A block of data:
*****
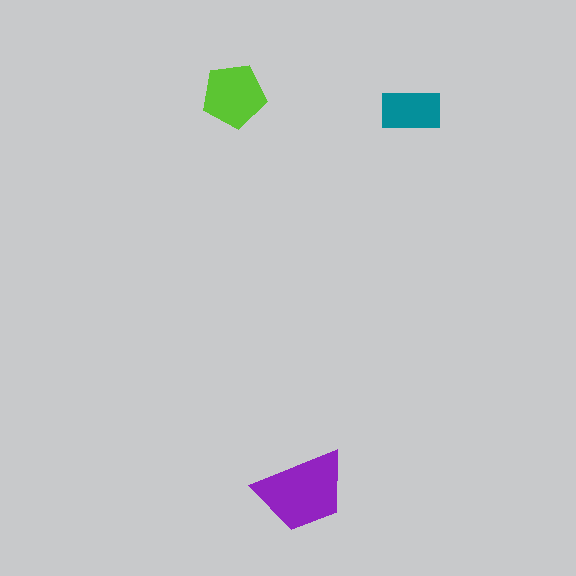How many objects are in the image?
There are 3 objects in the image.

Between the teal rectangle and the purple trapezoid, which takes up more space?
The purple trapezoid.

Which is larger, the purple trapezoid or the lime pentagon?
The purple trapezoid.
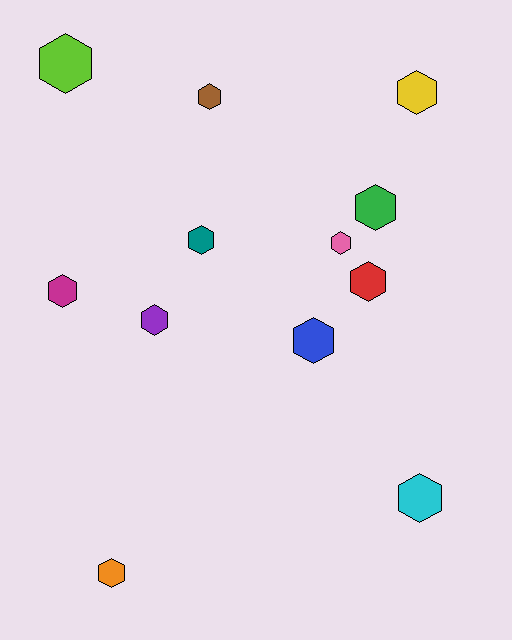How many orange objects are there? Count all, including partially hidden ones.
There is 1 orange object.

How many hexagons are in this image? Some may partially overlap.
There are 12 hexagons.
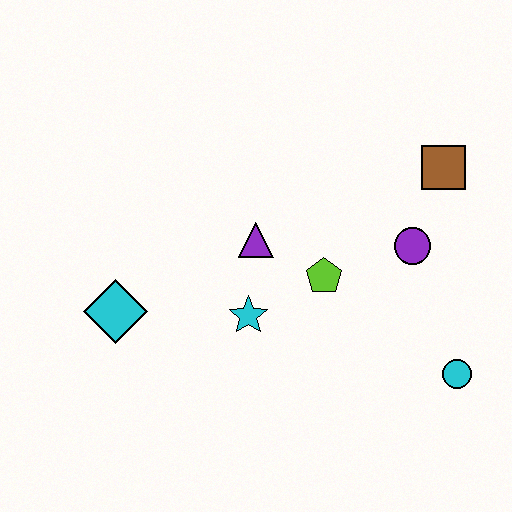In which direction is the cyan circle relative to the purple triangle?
The cyan circle is to the right of the purple triangle.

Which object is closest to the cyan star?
The purple triangle is closest to the cyan star.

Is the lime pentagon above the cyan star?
Yes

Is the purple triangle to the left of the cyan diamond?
No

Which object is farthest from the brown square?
The cyan diamond is farthest from the brown square.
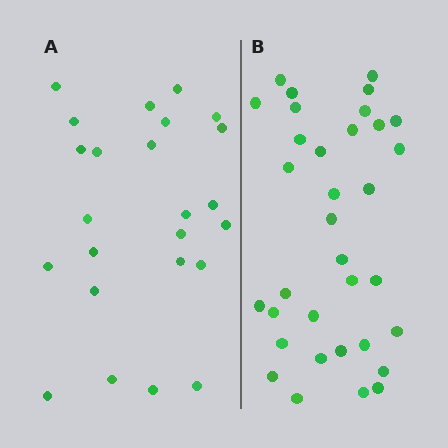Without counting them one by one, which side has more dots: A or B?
Region B (the right region) has more dots.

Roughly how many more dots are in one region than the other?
Region B has roughly 10 or so more dots than region A.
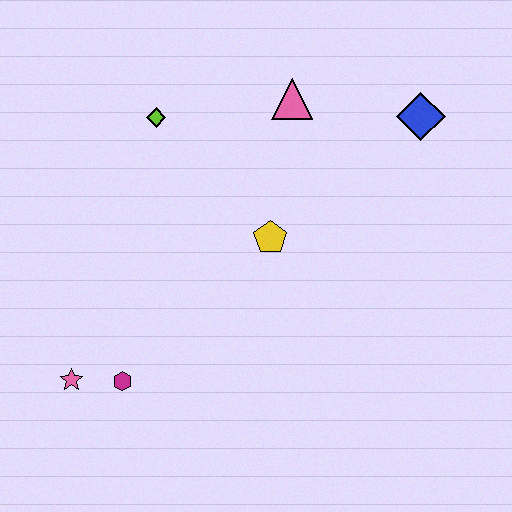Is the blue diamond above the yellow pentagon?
Yes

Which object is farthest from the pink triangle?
The pink star is farthest from the pink triangle.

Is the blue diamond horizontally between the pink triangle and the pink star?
No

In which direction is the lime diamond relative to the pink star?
The lime diamond is above the pink star.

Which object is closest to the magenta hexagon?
The pink star is closest to the magenta hexagon.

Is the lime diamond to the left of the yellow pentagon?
Yes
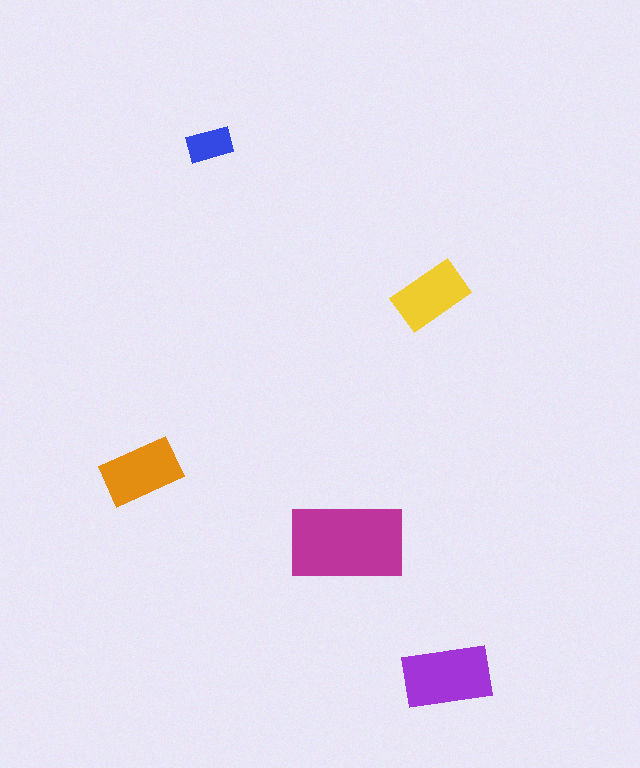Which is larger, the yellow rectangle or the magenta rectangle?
The magenta one.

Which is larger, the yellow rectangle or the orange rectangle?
The orange one.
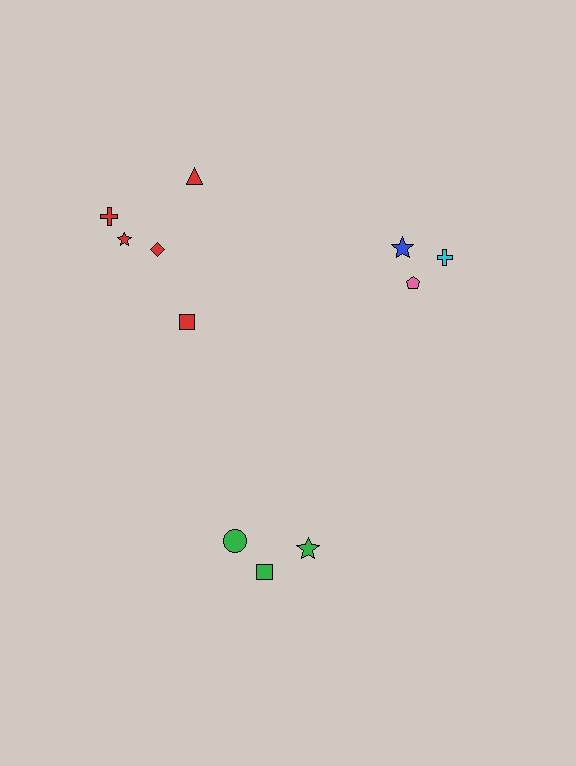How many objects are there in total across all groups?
There are 11 objects.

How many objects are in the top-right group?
There are 3 objects.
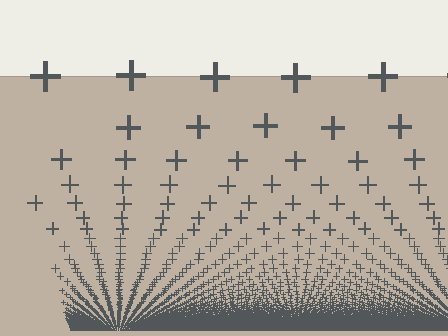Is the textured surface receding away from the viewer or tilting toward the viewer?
The surface appears to tilt toward the viewer. Texture elements get larger and sparser toward the top.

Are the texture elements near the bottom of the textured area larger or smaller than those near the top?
Smaller. The gradient is inverted — elements near the bottom are smaller and denser.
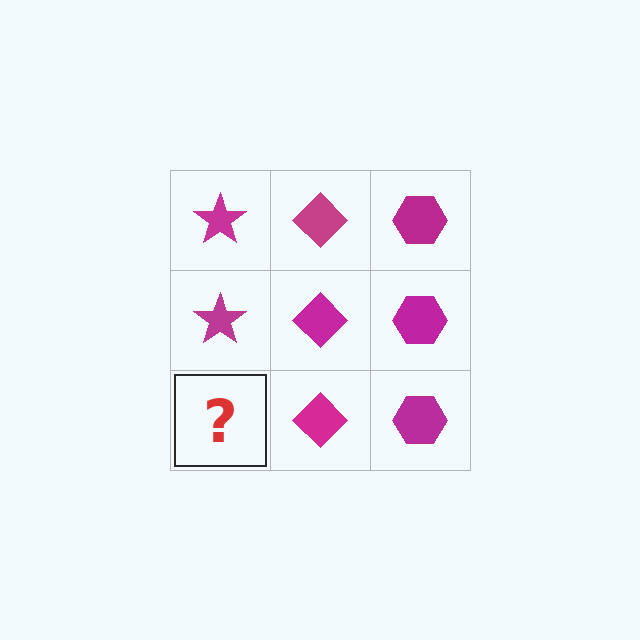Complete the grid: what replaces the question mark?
The question mark should be replaced with a magenta star.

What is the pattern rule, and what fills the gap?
The rule is that each column has a consistent shape. The gap should be filled with a magenta star.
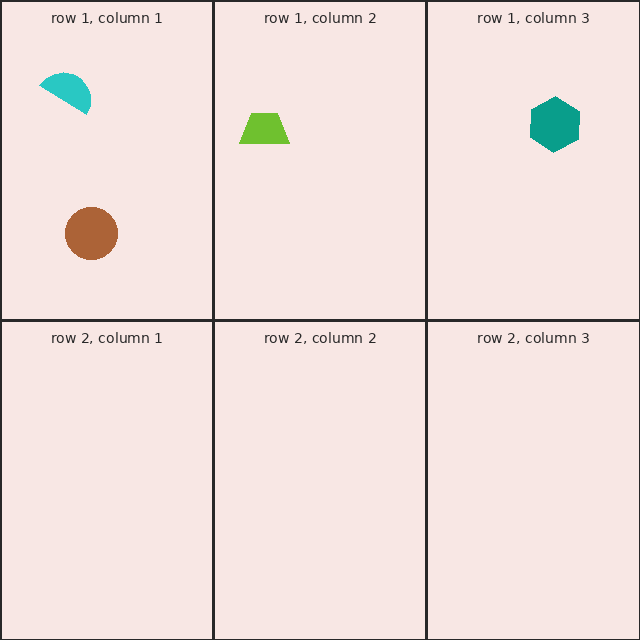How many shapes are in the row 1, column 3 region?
1.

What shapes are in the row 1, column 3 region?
The teal hexagon.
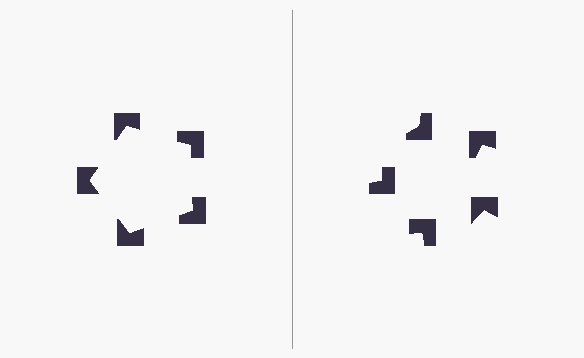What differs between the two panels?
The notched squares are positioned identically on both sides; only the wedge orientations differ. On the left they align to a pentagon; on the right they are misaligned.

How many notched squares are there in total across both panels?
10 — 5 on each side.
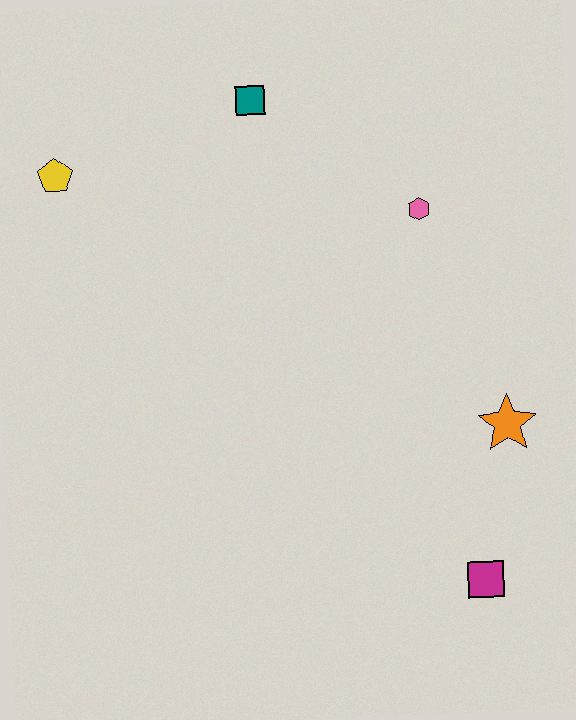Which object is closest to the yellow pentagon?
The teal square is closest to the yellow pentagon.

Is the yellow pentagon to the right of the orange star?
No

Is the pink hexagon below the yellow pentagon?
Yes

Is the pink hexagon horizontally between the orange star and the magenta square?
No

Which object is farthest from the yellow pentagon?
The magenta square is farthest from the yellow pentagon.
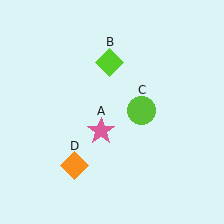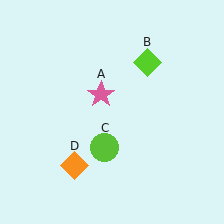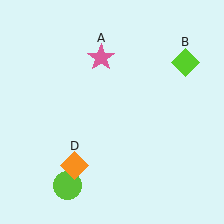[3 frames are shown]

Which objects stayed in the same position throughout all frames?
Orange diamond (object D) remained stationary.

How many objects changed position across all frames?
3 objects changed position: pink star (object A), lime diamond (object B), lime circle (object C).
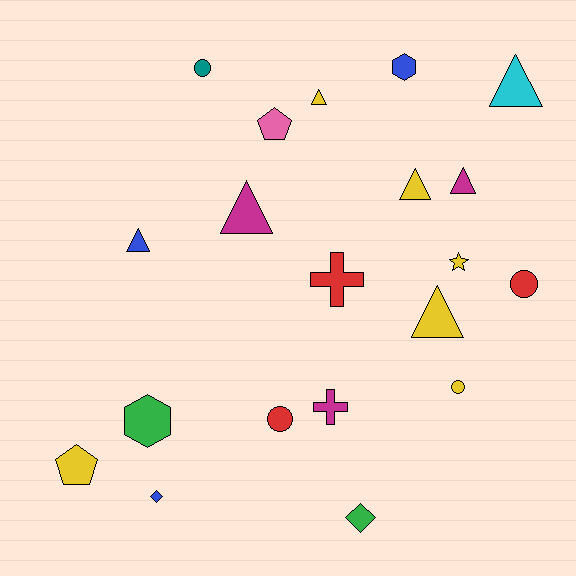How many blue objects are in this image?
There are 3 blue objects.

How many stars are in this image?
There is 1 star.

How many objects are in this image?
There are 20 objects.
*****
■ What the task requires ■
Working from the line that contains "How many blue objects are in this image?" to the last line of the listing, please quote each line exactly, pictures excluded.

■ Worked answer ■
How many blue objects are in this image?
There are 3 blue objects.

How many stars are in this image?
There is 1 star.

How many objects are in this image?
There are 20 objects.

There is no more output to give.